## Data provided
<<<<
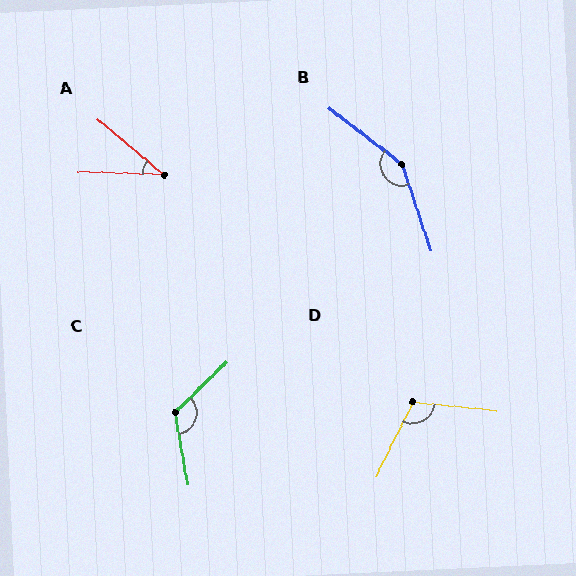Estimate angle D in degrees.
Approximately 110 degrees.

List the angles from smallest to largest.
A (39°), D (110°), C (124°), B (146°).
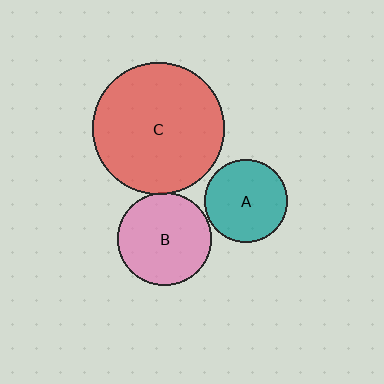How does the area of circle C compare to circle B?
Approximately 2.0 times.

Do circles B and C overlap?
Yes.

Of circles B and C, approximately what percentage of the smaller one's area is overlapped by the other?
Approximately 5%.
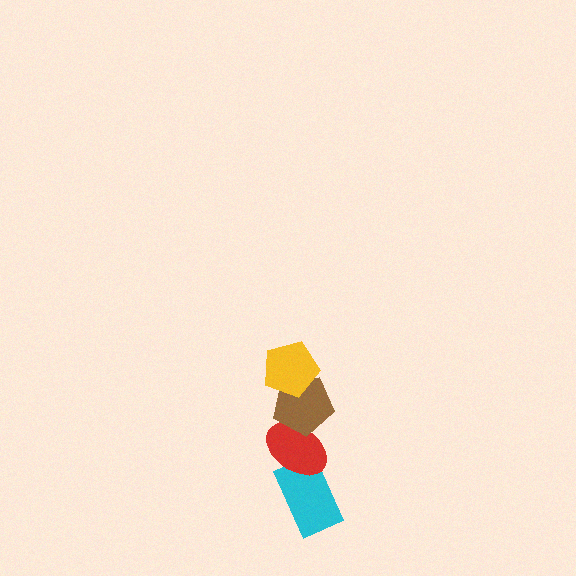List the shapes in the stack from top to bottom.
From top to bottom: the yellow pentagon, the brown pentagon, the red ellipse, the cyan rectangle.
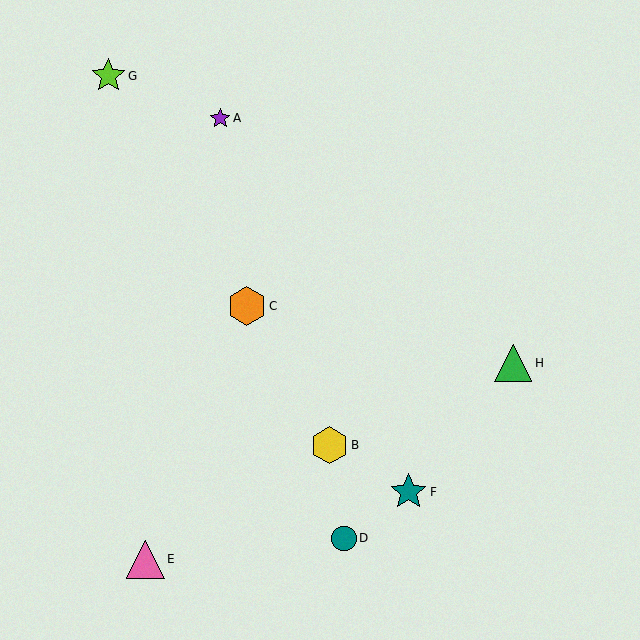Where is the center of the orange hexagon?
The center of the orange hexagon is at (247, 306).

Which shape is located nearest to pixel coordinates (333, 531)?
The teal circle (labeled D) at (344, 538) is nearest to that location.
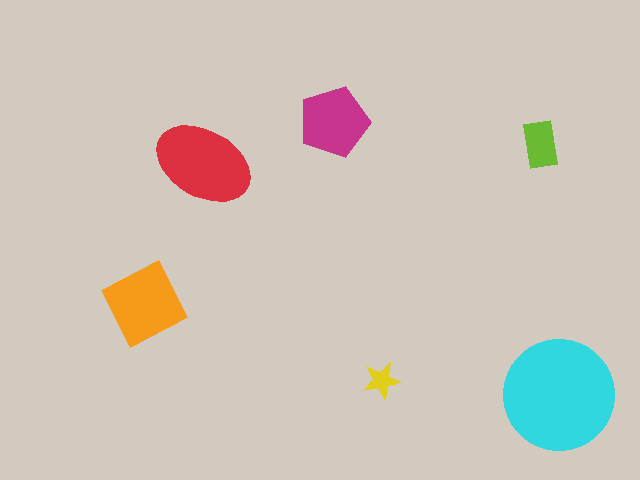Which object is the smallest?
The yellow star.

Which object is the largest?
The cyan circle.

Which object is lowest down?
The cyan circle is bottommost.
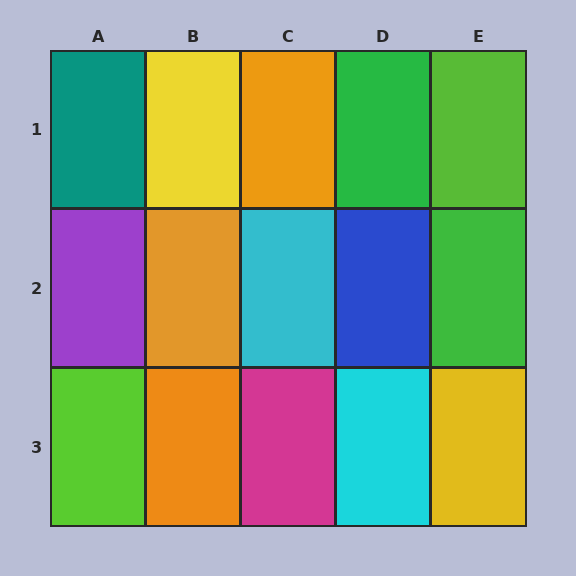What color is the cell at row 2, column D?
Blue.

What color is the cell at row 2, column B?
Orange.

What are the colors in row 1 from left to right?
Teal, yellow, orange, green, lime.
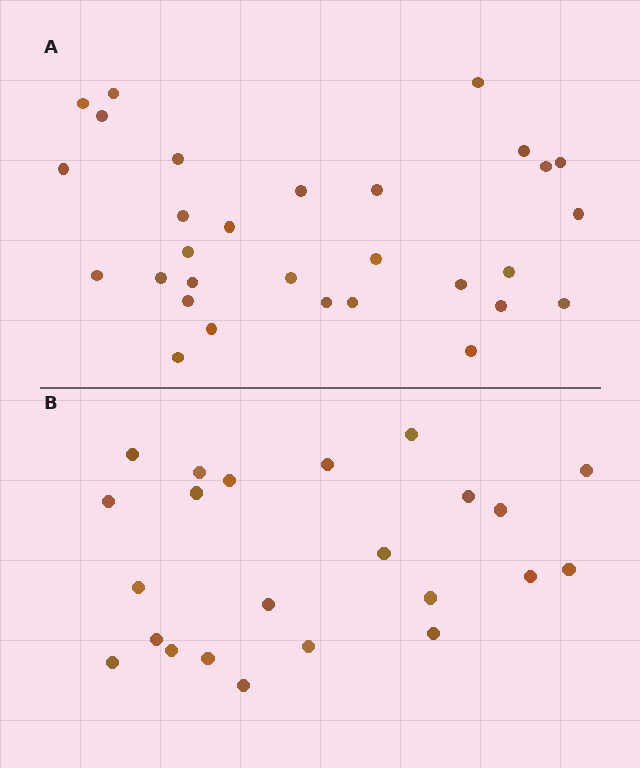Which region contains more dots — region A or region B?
Region A (the top region) has more dots.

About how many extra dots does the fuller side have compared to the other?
Region A has roughly 8 or so more dots than region B.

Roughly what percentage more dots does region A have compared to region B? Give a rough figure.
About 30% more.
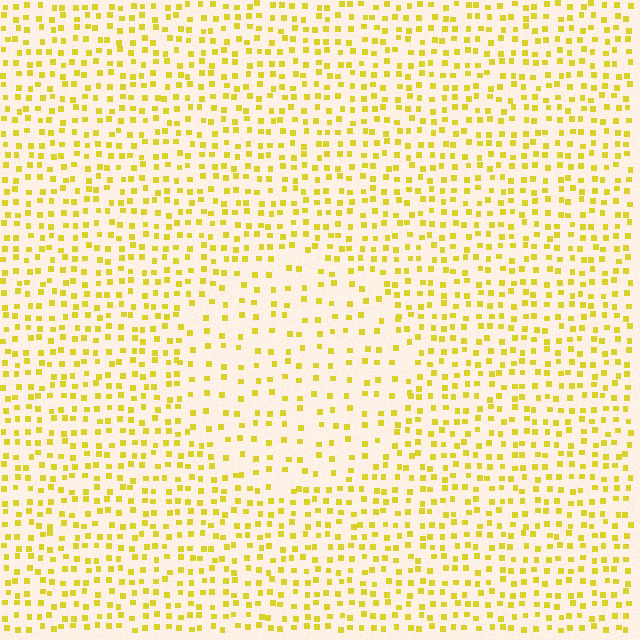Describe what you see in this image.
The image contains small yellow elements arranged at two different densities. A circle-shaped region is visible where the elements are less densely packed than the surrounding area.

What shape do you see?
I see a circle.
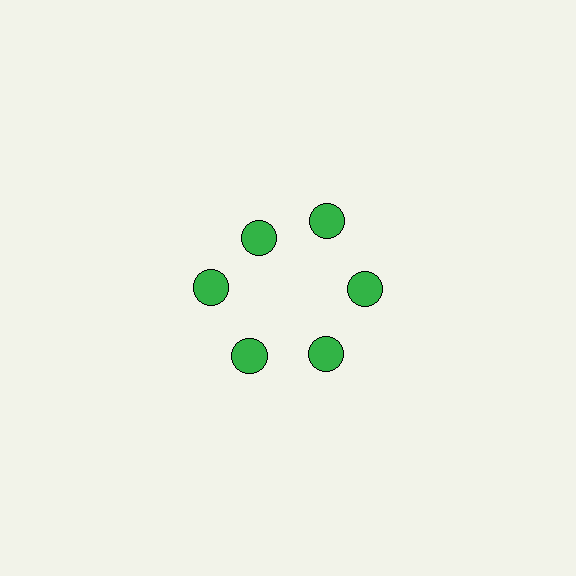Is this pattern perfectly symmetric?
No. The 6 green circles are arranged in a ring, but one element near the 11 o'clock position is pulled inward toward the center, breaking the 6-fold rotational symmetry.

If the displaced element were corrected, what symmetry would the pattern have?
It would have 6-fold rotational symmetry — the pattern would map onto itself every 60 degrees.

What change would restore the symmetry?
The symmetry would be restored by moving it outward, back onto the ring so that all 6 circles sit at equal angles and equal distance from the center.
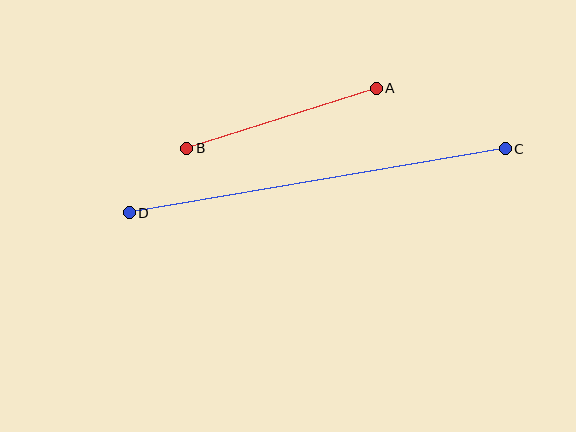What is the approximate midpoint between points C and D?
The midpoint is at approximately (317, 181) pixels.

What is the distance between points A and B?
The distance is approximately 199 pixels.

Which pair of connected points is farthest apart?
Points C and D are farthest apart.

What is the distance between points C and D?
The distance is approximately 381 pixels.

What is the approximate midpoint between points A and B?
The midpoint is at approximately (282, 118) pixels.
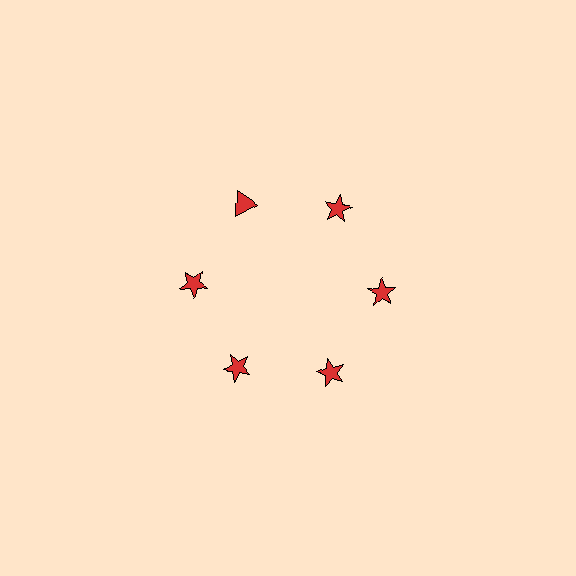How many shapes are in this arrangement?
There are 6 shapes arranged in a ring pattern.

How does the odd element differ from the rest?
It has a different shape: triangle instead of star.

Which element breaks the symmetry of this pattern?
The red triangle at roughly the 11 o'clock position breaks the symmetry. All other shapes are red stars.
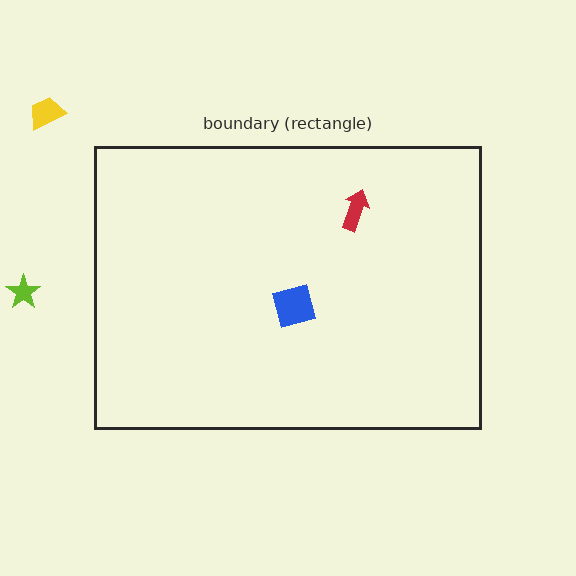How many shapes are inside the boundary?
2 inside, 2 outside.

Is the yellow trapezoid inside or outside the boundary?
Outside.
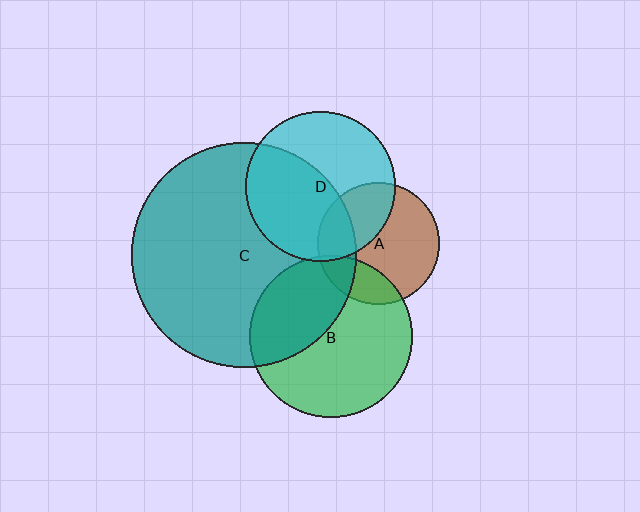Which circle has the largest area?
Circle C (teal).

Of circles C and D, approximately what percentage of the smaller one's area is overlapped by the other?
Approximately 50%.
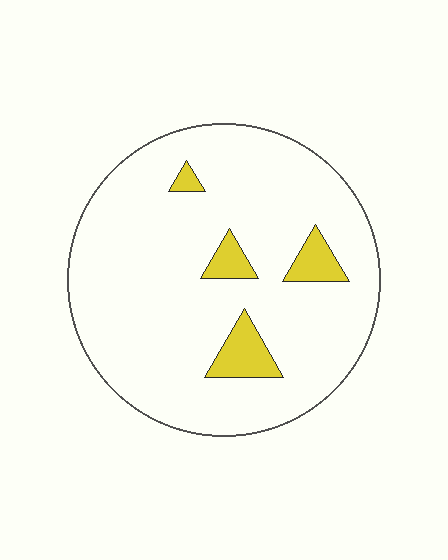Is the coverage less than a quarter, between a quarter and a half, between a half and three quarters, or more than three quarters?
Less than a quarter.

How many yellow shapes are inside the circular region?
4.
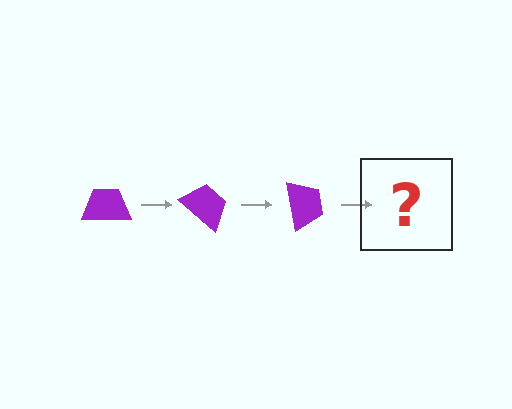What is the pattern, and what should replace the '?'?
The pattern is that the trapezoid rotates 40 degrees clockwise each step. The '?' should be a purple trapezoid rotated 120 degrees clockwise.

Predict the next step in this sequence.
The next step is a purple trapezoid rotated 120 degrees clockwise.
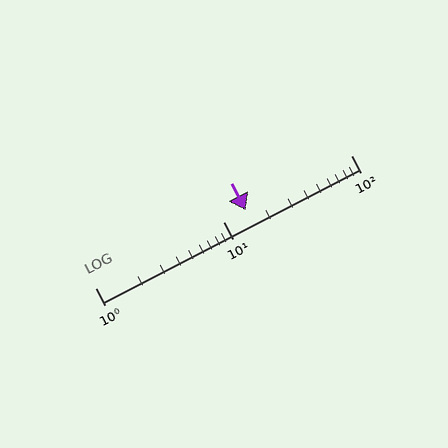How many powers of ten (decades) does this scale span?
The scale spans 2 decades, from 1 to 100.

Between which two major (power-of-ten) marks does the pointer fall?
The pointer is between 10 and 100.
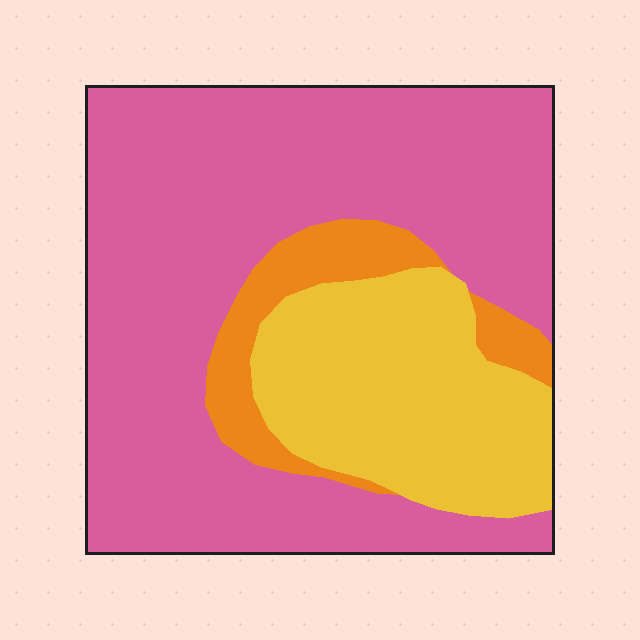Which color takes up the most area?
Pink, at roughly 65%.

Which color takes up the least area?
Orange, at roughly 10%.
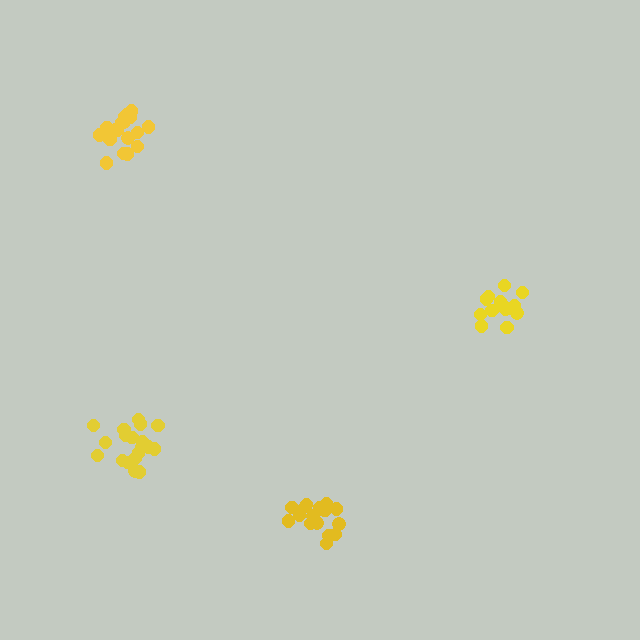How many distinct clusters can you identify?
There are 4 distinct clusters.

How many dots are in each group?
Group 1: 19 dots, Group 2: 19 dots, Group 3: 14 dots, Group 4: 17 dots (69 total).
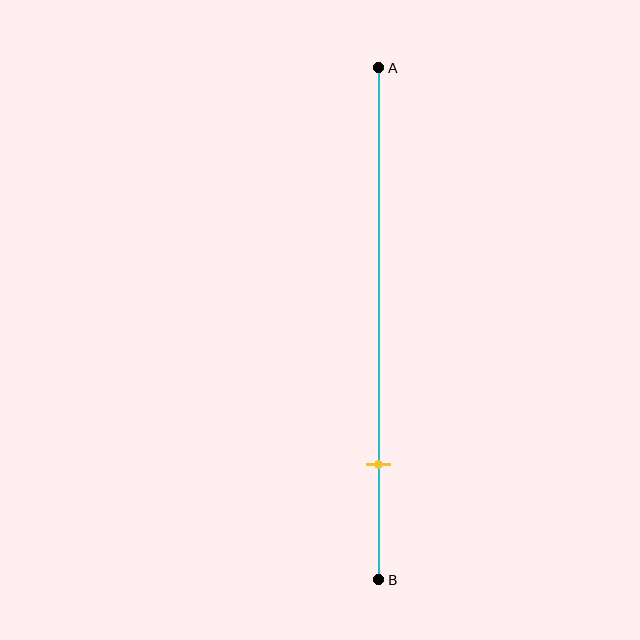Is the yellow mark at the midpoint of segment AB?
No, the mark is at about 80% from A, not at the 50% midpoint.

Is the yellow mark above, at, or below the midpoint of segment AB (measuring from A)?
The yellow mark is below the midpoint of segment AB.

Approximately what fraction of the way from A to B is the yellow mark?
The yellow mark is approximately 80% of the way from A to B.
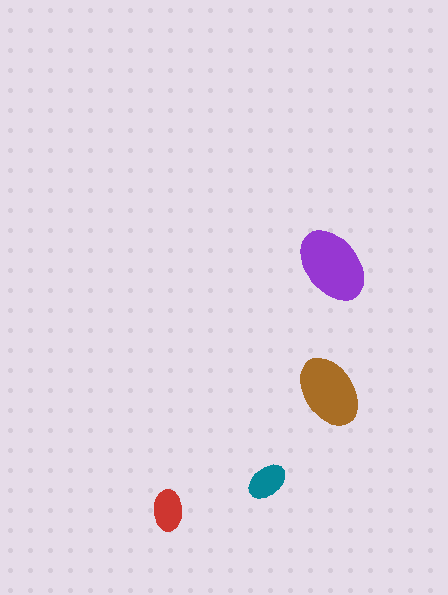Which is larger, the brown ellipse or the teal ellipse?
The brown one.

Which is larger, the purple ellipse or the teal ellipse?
The purple one.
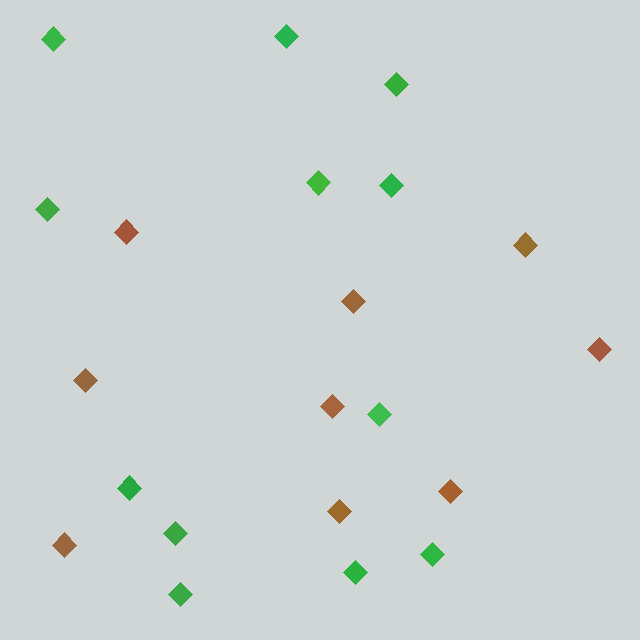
>>>>
## What the task asks
Output precisely the lines in the material above from the line containing "Is the yellow mark at" through its last line, and omit pictures.

## Solution to the problem
Is the yellow mark at the midpoint of segment AB?
No, the mark is at about 80% from A, not at the 50% midpoint.

Is the yellow mark above, at, or below the midpoint of segment AB (measuring from A)?
The yellow mark is below the midpoint of segment AB.

Approximately what fraction of the way from A to B is the yellow mark?
The yellow mark is approximately 80% of the way from A to B.
Which is larger, the brown ellipse or the teal ellipse?
The brown one.

Which is larger, the purple ellipse or the teal ellipse?
The purple one.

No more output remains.